[Generated shape exercises]
"""

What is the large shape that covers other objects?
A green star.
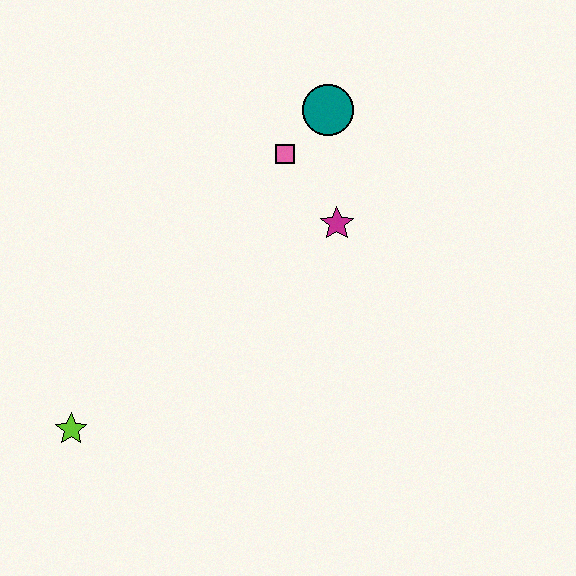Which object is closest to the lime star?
The magenta star is closest to the lime star.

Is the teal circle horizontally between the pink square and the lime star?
No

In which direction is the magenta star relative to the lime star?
The magenta star is to the right of the lime star.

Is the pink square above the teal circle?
No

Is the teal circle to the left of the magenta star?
Yes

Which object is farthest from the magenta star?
The lime star is farthest from the magenta star.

"""

■ **Exercise prompt**:
Print the complete listing exactly, apart from any pictures.

■ **Exercise response**:
What is the large shape that covers other objects?
A green star.
Which object is closest to the lime star?
The magenta star is closest to the lime star.

Is the teal circle horizontally between the pink square and the lime star?
No

In which direction is the magenta star relative to the lime star?
The magenta star is to the right of the lime star.

Is the pink square above the teal circle?
No

Is the teal circle to the left of the magenta star?
Yes

Which object is farthest from the magenta star?
The lime star is farthest from the magenta star.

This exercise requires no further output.